● **Goal of the exercise**:
Write out again, exactly as they appear, the lines from the line with "Is the marker on segment D" through the line with "[Two images are shown]". Do not include any pictures.

── Input records ──

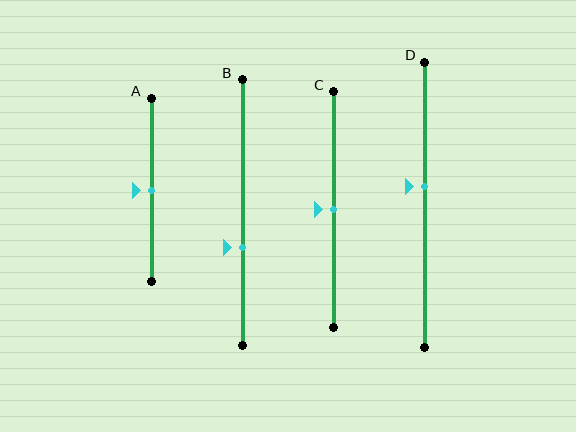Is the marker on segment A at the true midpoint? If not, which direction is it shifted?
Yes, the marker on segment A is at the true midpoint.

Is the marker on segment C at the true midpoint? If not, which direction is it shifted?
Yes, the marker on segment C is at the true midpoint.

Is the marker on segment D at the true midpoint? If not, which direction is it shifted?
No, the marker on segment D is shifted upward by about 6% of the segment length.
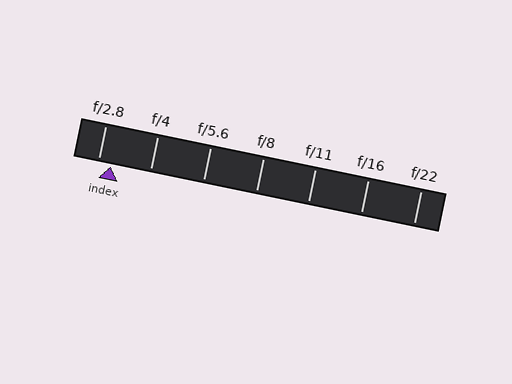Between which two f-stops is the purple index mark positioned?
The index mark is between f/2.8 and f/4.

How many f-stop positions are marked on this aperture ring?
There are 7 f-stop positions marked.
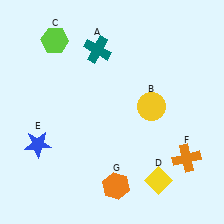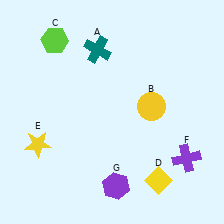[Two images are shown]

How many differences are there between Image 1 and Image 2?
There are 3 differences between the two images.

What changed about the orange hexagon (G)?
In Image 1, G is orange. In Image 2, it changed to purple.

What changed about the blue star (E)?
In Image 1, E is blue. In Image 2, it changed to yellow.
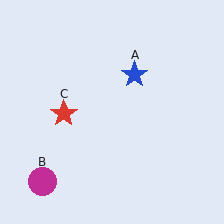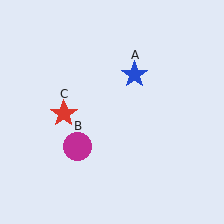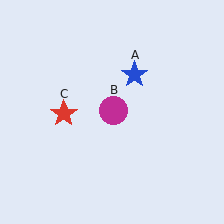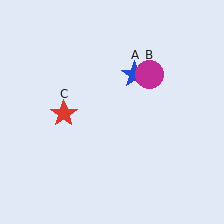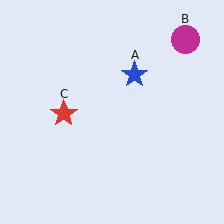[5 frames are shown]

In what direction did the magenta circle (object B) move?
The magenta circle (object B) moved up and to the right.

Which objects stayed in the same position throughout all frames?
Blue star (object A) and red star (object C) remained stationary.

───
── Input records ──

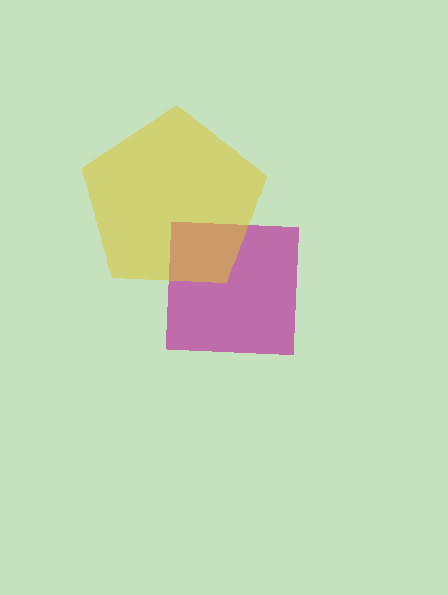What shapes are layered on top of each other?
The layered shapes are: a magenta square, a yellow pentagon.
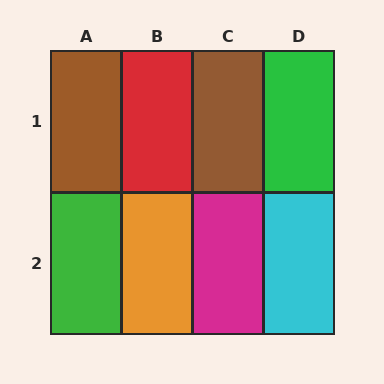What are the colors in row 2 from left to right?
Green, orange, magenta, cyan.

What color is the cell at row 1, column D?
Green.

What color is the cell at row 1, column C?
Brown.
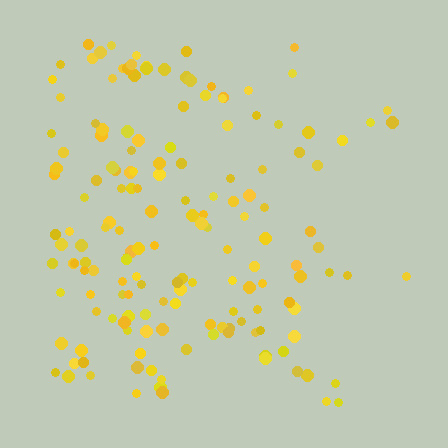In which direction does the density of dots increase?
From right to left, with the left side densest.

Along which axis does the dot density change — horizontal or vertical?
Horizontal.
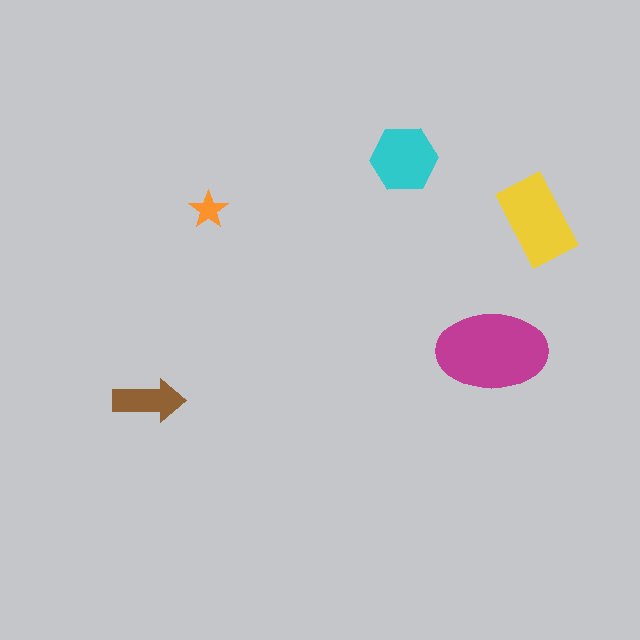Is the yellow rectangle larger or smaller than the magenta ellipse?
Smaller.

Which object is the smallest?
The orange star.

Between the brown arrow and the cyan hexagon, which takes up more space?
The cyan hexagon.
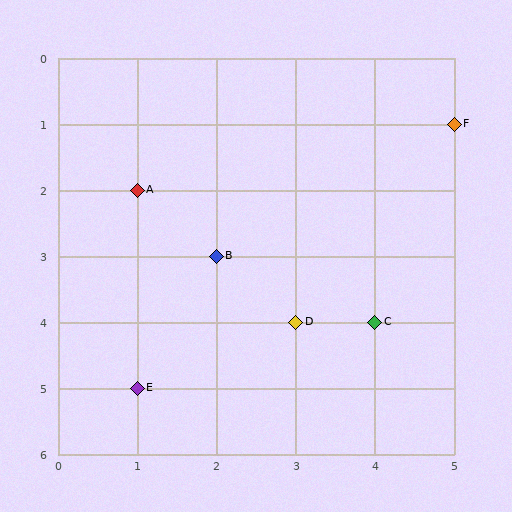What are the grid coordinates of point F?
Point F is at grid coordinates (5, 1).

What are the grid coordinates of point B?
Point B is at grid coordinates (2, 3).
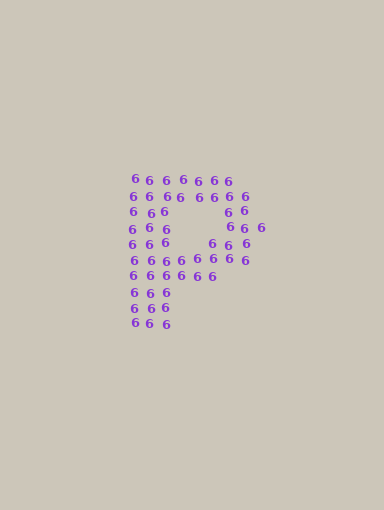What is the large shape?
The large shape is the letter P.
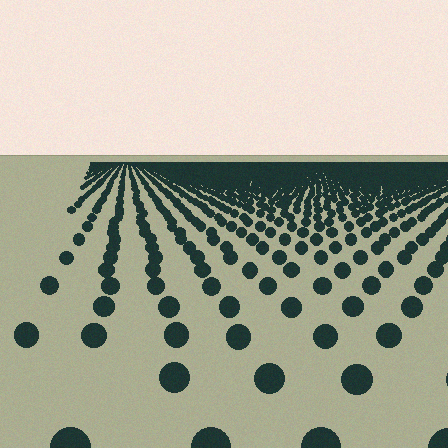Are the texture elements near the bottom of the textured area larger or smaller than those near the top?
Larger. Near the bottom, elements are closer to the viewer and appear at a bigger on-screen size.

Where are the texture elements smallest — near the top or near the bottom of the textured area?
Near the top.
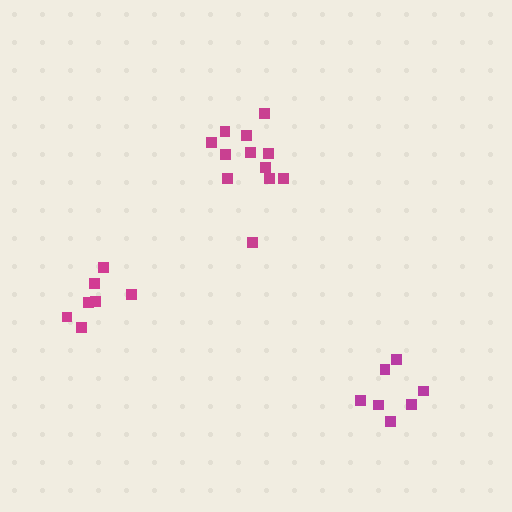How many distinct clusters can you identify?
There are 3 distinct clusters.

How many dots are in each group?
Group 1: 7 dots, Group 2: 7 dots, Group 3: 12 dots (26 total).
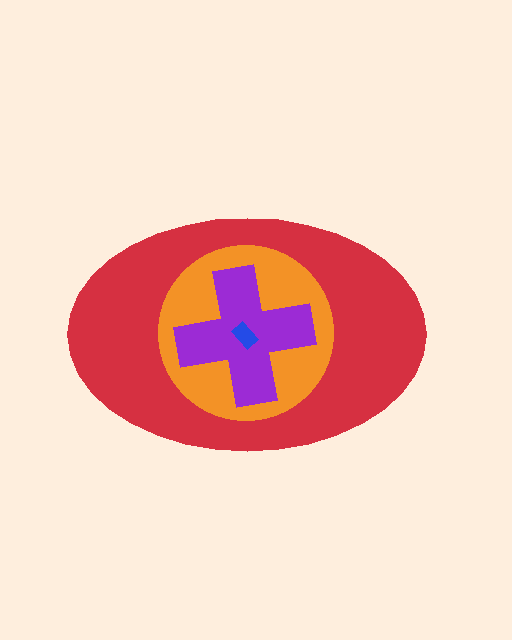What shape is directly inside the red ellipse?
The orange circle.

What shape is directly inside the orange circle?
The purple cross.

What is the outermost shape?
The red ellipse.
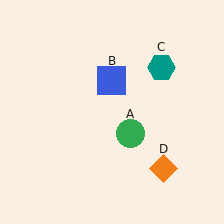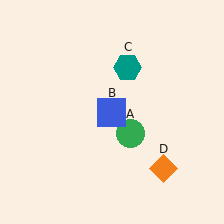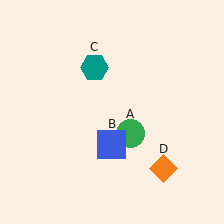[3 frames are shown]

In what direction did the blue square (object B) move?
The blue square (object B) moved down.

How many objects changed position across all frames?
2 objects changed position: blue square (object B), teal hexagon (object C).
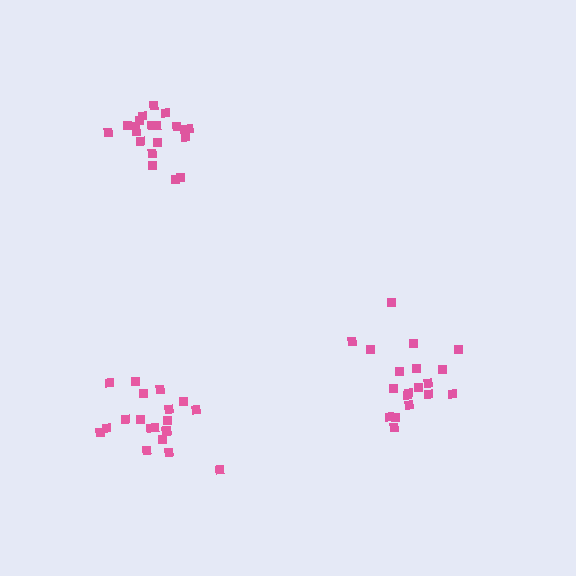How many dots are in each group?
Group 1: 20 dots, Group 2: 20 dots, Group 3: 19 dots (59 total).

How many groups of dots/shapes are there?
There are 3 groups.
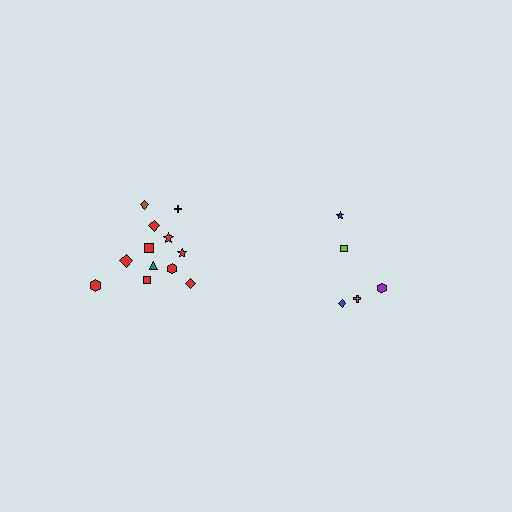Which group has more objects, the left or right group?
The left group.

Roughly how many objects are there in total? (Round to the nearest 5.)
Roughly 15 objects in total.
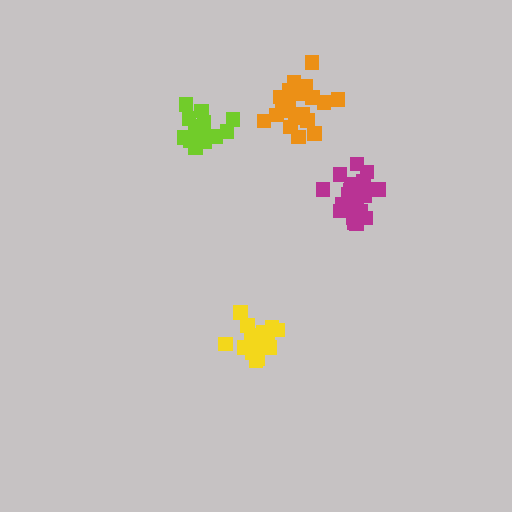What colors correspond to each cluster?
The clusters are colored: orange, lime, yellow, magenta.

───

● **Complete answer**:
Is the marker on segment D at the true midpoint? If not, which direction is it shifted?
No, the marker on segment D is shifted upward by about 6% of the segment length.
Between which two f-stops is the purple index mark positioned?
The index mark is between f/2.8 and f/4.

How many f-stop positions are marked on this aperture ring?
There are 7 f-stop positions marked.
[Two images are shown]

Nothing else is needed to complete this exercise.